# What to produce
Write every entry out again exactly, please, and skip the pictures.
>> begin Dataset records
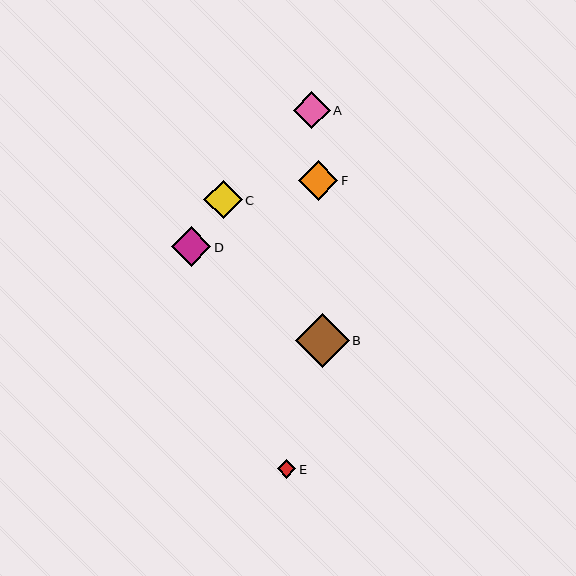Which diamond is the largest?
Diamond B is the largest with a size of approximately 54 pixels.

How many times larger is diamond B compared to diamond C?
Diamond B is approximately 1.4 times the size of diamond C.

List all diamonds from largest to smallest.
From largest to smallest: B, F, D, C, A, E.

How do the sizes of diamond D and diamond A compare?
Diamond D and diamond A are approximately the same size.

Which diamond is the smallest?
Diamond E is the smallest with a size of approximately 19 pixels.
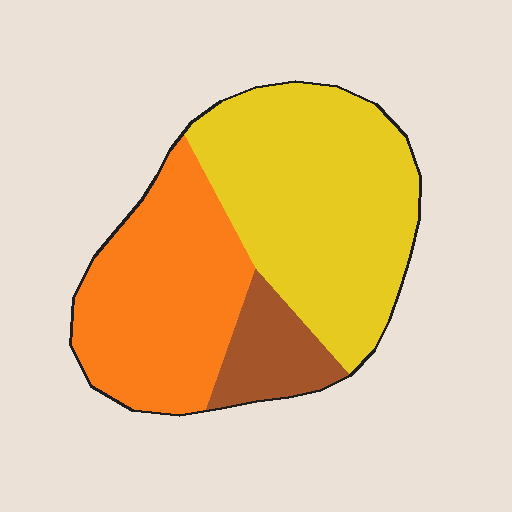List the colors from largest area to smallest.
From largest to smallest: yellow, orange, brown.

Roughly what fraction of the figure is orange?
Orange takes up about three eighths (3/8) of the figure.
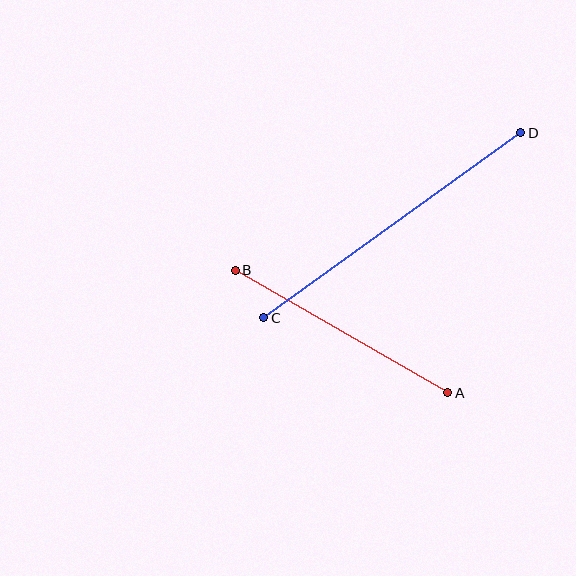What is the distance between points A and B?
The distance is approximately 246 pixels.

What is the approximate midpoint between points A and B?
The midpoint is at approximately (342, 331) pixels.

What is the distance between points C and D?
The distance is approximately 317 pixels.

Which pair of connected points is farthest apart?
Points C and D are farthest apart.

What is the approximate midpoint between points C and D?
The midpoint is at approximately (392, 225) pixels.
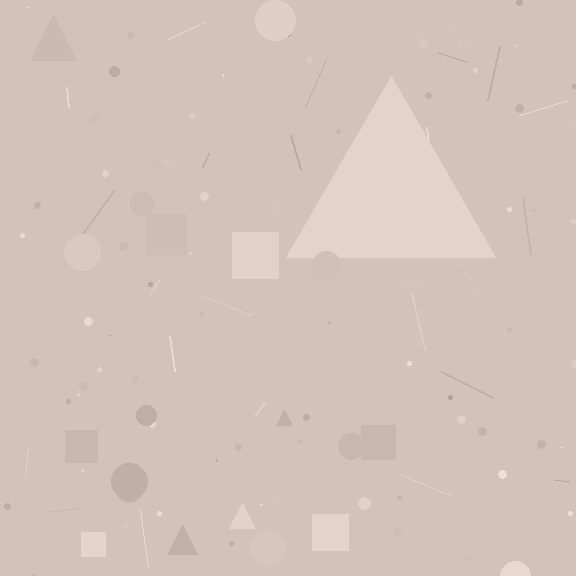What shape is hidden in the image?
A triangle is hidden in the image.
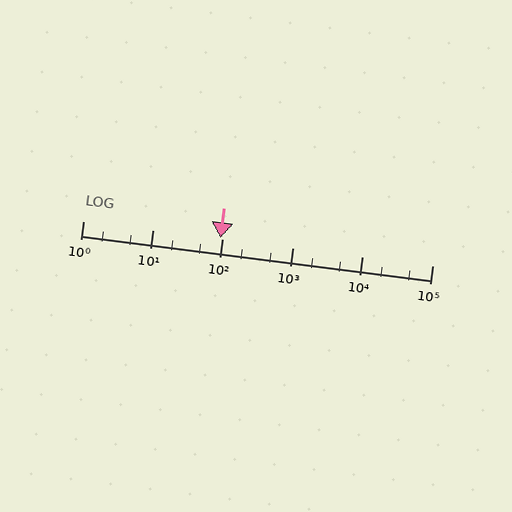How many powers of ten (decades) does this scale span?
The scale spans 5 decades, from 1 to 100000.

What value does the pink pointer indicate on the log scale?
The pointer indicates approximately 94.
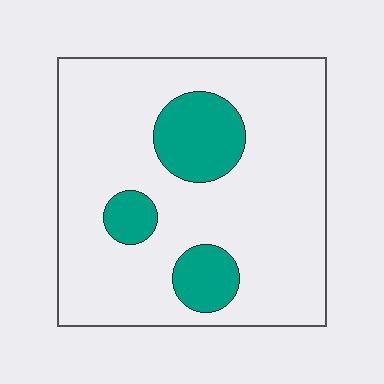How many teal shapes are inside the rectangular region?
3.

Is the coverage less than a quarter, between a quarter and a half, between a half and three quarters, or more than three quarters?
Less than a quarter.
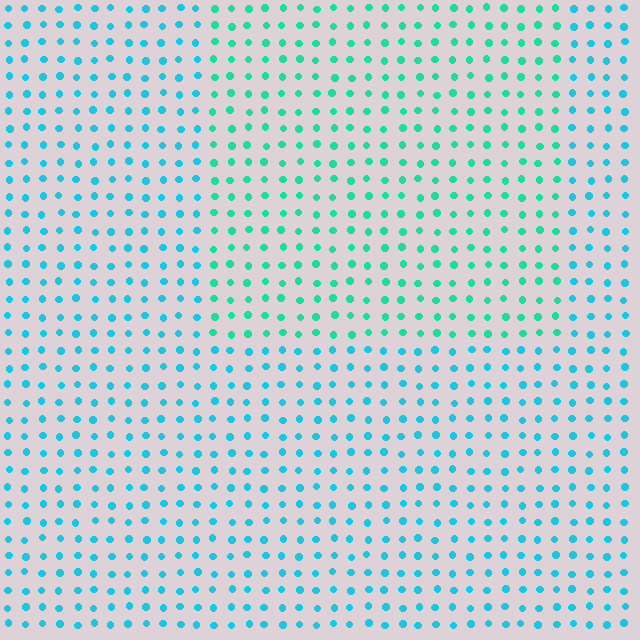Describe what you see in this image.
The image is filled with small cyan elements in a uniform arrangement. A rectangle-shaped region is visible where the elements are tinted to a slightly different hue, forming a subtle color boundary.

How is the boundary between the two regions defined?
The boundary is defined purely by a slight shift in hue (about 30 degrees). Spacing, size, and orientation are identical on both sides.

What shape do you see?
I see a rectangle.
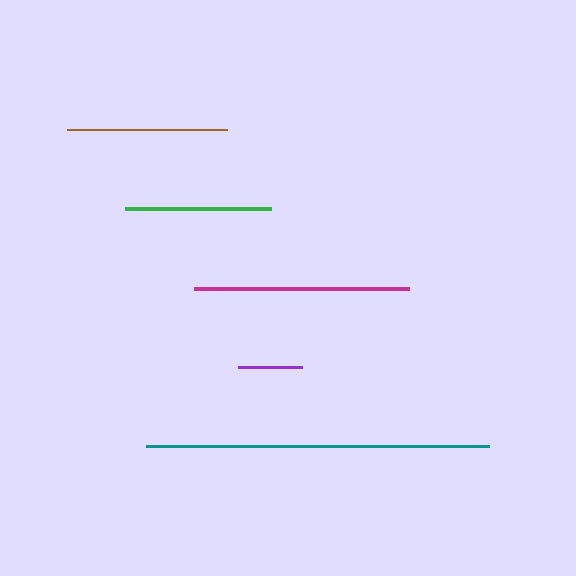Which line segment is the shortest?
The purple line is the shortest at approximately 64 pixels.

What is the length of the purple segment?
The purple segment is approximately 64 pixels long.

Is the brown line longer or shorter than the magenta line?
The magenta line is longer than the brown line.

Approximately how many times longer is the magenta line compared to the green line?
The magenta line is approximately 1.5 times the length of the green line.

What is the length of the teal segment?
The teal segment is approximately 343 pixels long.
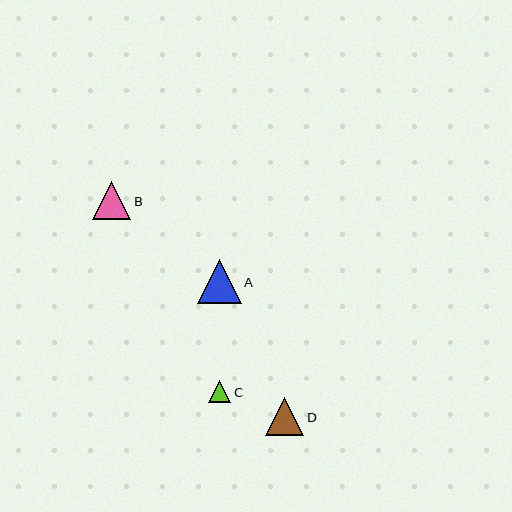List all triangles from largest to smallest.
From largest to smallest: A, B, D, C.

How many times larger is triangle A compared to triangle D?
Triangle A is approximately 1.2 times the size of triangle D.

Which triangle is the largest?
Triangle A is the largest with a size of approximately 44 pixels.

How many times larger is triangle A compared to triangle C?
Triangle A is approximately 2.0 times the size of triangle C.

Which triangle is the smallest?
Triangle C is the smallest with a size of approximately 22 pixels.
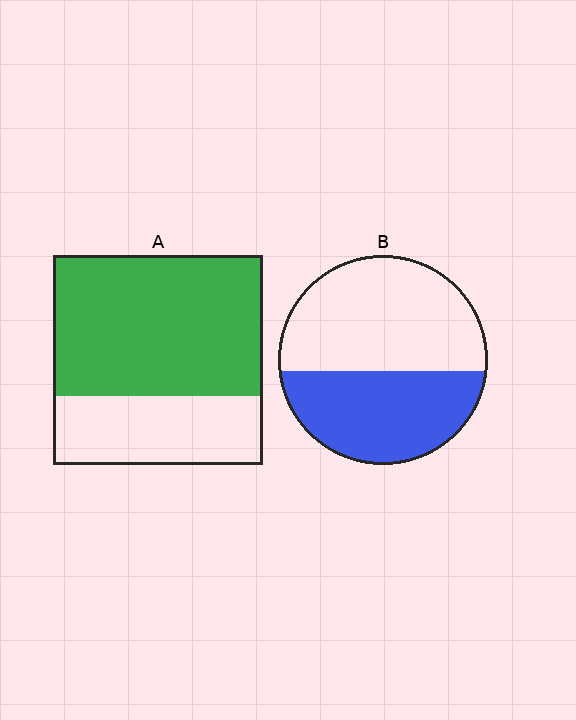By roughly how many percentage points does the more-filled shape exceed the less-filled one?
By roughly 25 percentage points (A over B).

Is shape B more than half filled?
No.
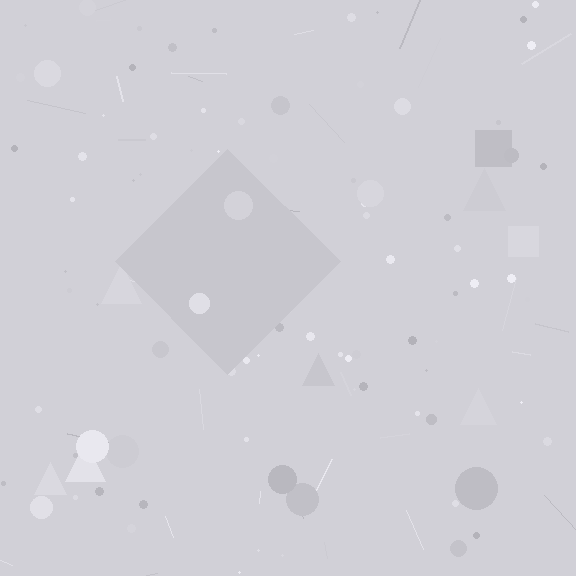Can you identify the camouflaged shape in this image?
The camouflaged shape is a diamond.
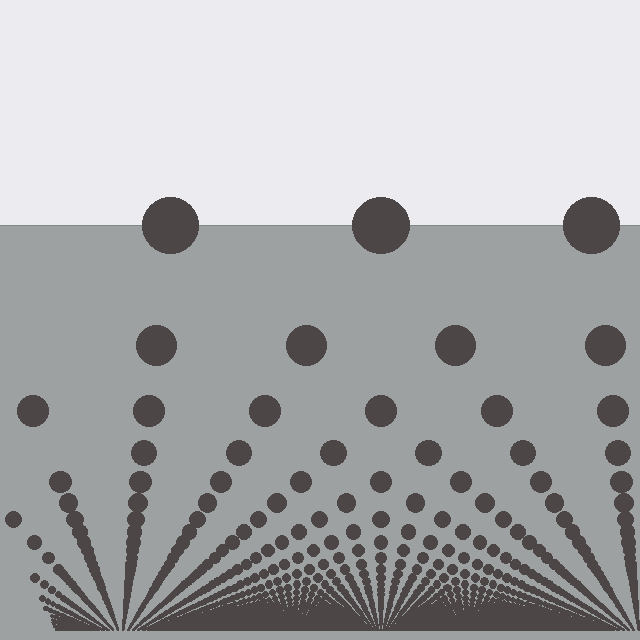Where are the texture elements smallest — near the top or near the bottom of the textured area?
Near the bottom.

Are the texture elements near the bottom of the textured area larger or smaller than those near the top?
Smaller. The gradient is inverted — elements near the bottom are smaller and denser.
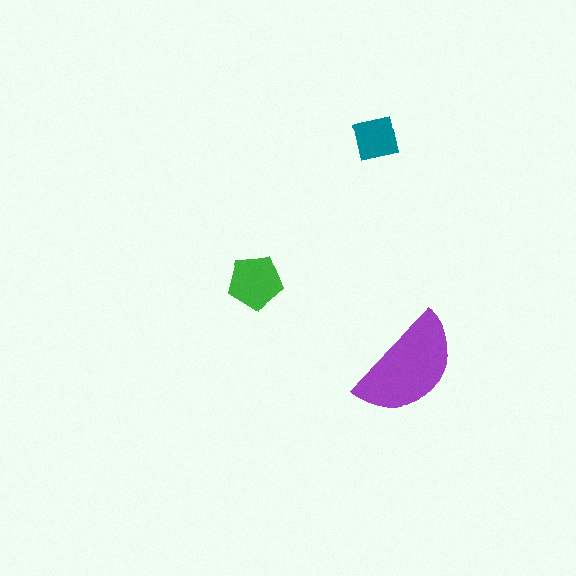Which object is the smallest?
The teal square.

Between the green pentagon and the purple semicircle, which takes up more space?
The purple semicircle.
>> end Dataset records
# Answer
Which diamond is the largest?
Diamond B is the largest with a size of approximately 54 pixels.

How many times larger is diamond B compared to diamond C?
Diamond B is approximately 1.4 times the size of diamond C.

List all diamonds from largest to smallest.
From largest to smallest: B, F, D, C, A, E.

How do the sizes of diamond D and diamond A compare?
Diamond D and diamond A are approximately the same size.

Which diamond is the smallest?
Diamond E is the smallest with a size of approximately 19 pixels.
List the colors from largest area to smallest.
From largest to smallest: yellow, orange, brown.

Roughly what fraction of the figure is orange?
Orange takes up about three eighths (3/8) of the figure.
What is the distance between points A and B?
The distance is approximately 246 pixels.

What is the approximate midpoint between points A and B?
The midpoint is at approximately (342, 331) pixels.

What is the distance between points C and D?
The distance is approximately 317 pixels.

Which pair of connected points is farthest apart?
Points C and D are farthest apart.

What is the approximate midpoint between points C and D?
The midpoint is at approximately (392, 225) pixels.
What shape is hidden in the image?
A triangle is hidden in the image.
How many powers of ten (decades) does this scale span?
The scale spans 5 decades, from 1 to 100000.

What value does the pink pointer indicate on the log scale?
The pointer indicates approximately 94.
How many teal shapes are inside the rectangular region?
3.

Is the coverage less than a quarter, between a quarter and a half, between a half and three quarters, or more than three quarters?
Less than a quarter.
Describe what you see in this image.
The image is filled with small cyan elements in a uniform arrangement. A rectangle-shaped region is visible where the elements are tinted to a slightly different hue, forming a subtle color boundary.

How is the boundary between the two regions defined?
The boundary is defined purely by a slight shift in hue (about 30 degrees). Spacing, size, and orientation are identical on both sides.

What shape do you see?
I see a rectangle.
Which line segment is the shortest?
The purple line is the shortest at approximately 64 pixels.

What is the length of the purple segment?
The purple segment is approximately 64 pixels long.

Is the brown line longer or shorter than the magenta line?
The magenta line is longer than the brown line.

Approximately how many times longer is the magenta line compared to the green line?
The magenta line is approximately 1.5 times the length of the green line.

What is the length of the teal segment?
The teal segment is approximately 343 pixels long.
List all triangles from largest to smallest.
From largest to smallest: A, B, D, C.

How many times larger is triangle A compared to triangle D?
Triangle A is approximately 1.2 times the size of triangle D.

Which triangle is the largest?
Triangle A is the largest with a size of approximately 44 pixels.

How many times larger is triangle A compared to triangle C?
Triangle A is approximately 2.0 times the size of triangle C.

Which triangle is the smallest?
Triangle C is the smallest with a size of approximately 22 pixels.
By roughly how many percentage points does the more-filled shape exceed the less-filled one?
By roughly 25 percentage points (A over B).

Is shape B more than half filled?
No.
Can you identify the camouflaged shape in this image?
The camouflaged shape is a diamond.
Where are the texture elements smallest — near the top or near the bottom of the textured area?
Near the bottom.

Are the texture elements near the bottom of the textured area larger or smaller than those near the top?
Smaller. The gradient is inverted — elements near the bottom are smaller and denser.
Which object is the smallest?
The teal square.

Between the green pentagon and the purple semicircle, which takes up more space?
The purple semicircle.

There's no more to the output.